→ **SET EXERCISE**: Set down each record below precisely, skipping the pictures.

→ **RECORDS FOR THIS TASK**:
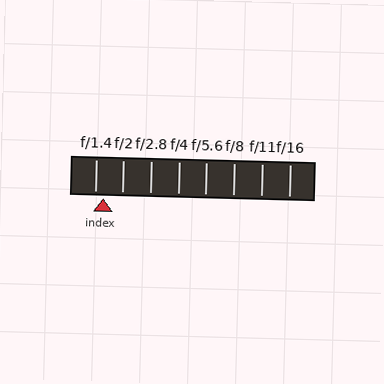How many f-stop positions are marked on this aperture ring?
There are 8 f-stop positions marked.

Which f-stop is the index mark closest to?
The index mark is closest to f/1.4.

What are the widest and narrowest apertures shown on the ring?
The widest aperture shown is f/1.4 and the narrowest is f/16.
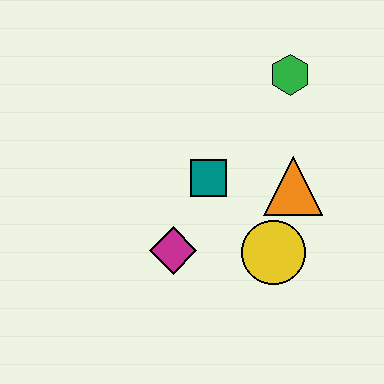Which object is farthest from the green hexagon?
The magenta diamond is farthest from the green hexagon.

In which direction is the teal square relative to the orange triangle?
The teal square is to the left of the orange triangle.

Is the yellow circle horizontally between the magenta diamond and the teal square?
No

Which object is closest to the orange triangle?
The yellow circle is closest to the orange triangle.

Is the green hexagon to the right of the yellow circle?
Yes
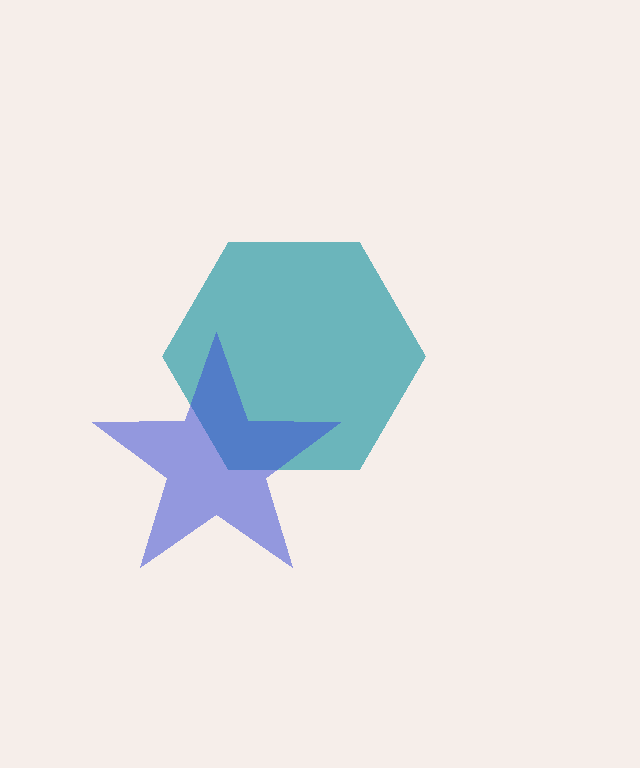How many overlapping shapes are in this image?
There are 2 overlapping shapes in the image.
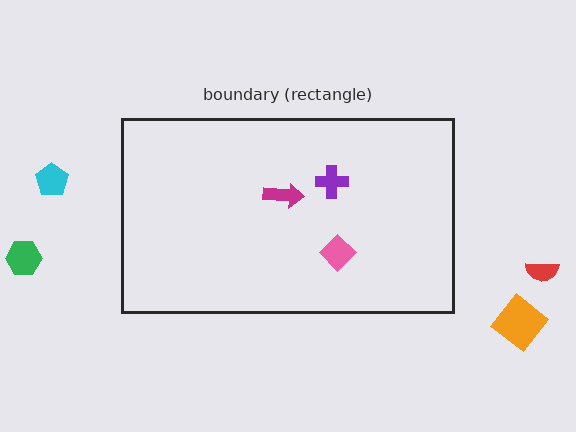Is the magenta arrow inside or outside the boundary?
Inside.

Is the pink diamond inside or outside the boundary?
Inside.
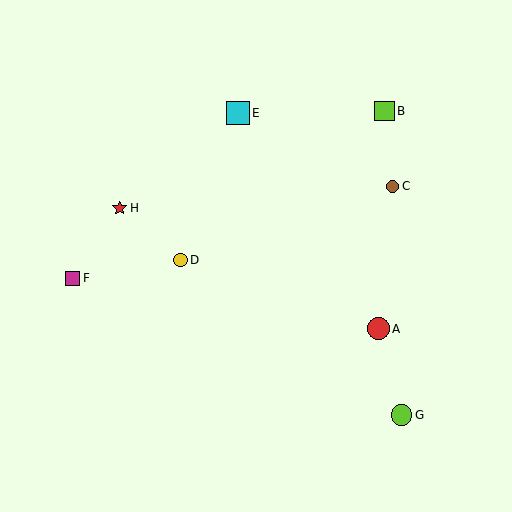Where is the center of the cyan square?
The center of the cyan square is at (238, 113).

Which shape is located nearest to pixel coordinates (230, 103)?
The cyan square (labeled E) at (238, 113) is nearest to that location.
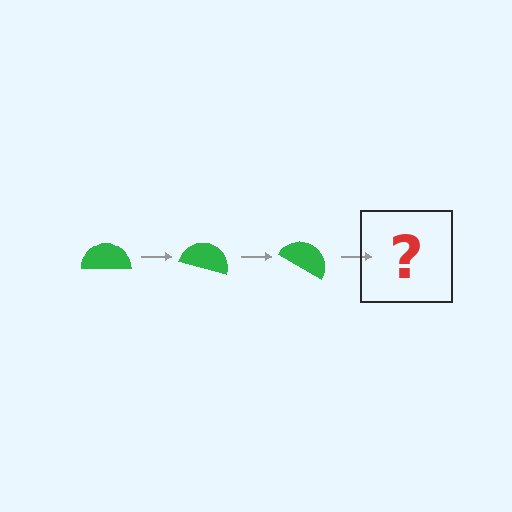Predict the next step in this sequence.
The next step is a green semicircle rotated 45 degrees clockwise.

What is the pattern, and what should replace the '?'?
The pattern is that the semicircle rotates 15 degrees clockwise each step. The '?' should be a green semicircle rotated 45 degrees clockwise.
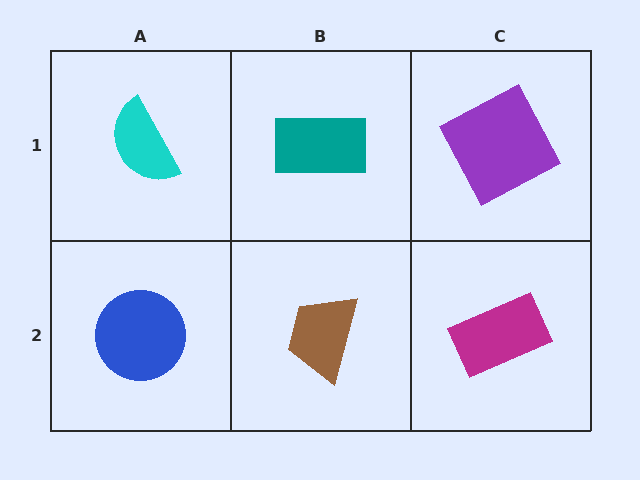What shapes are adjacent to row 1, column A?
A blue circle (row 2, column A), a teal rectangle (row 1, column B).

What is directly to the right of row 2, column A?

→ **RIGHT ANSWER**:
How many f-stop positions are marked on this aperture ring?
There are 8 f-stop positions marked.

Which f-stop is the index mark closest to?
The index mark is closest to f/1.4.

What are the widest and narrowest apertures shown on the ring?
The widest aperture shown is f/1.4 and the narrowest is f/16.
Which object is farthest from the green hexagon?
The magenta diamond is farthest from the green hexagon.

In which direction is the teal square relative to the orange triangle?
The teal square is to the left of the orange triangle.

Is the yellow circle horizontally between the magenta diamond and the teal square?
No

Which object is closest to the orange triangle?
The yellow circle is closest to the orange triangle.

Is the green hexagon to the right of the yellow circle?
Yes
How many overlapping shapes are in this image?
There are 2 overlapping shapes in the image.
Is the magenta arrow inside or outside the boundary?
Inside.

Is the pink diamond inside or outside the boundary?
Inside.
Where is the center of the cyan square?
The center of the cyan square is at (238, 113).

Which shape is located nearest to pixel coordinates (230, 103)?
The cyan square (labeled E) at (238, 113) is nearest to that location.
Predict the next step in this sequence.
The next step is a green semicircle rotated 45 degrees clockwise.

What is the pattern, and what should replace the '?'?
The pattern is that the semicircle rotates 15 degrees clockwise each step. The '?' should be a green semicircle rotated 45 degrees clockwise.
What shapes are adjacent to row 1, column A?
A blue circle (row 2, column A), a teal rectangle (row 1, column B).

What is directly to the right of row 2, column A?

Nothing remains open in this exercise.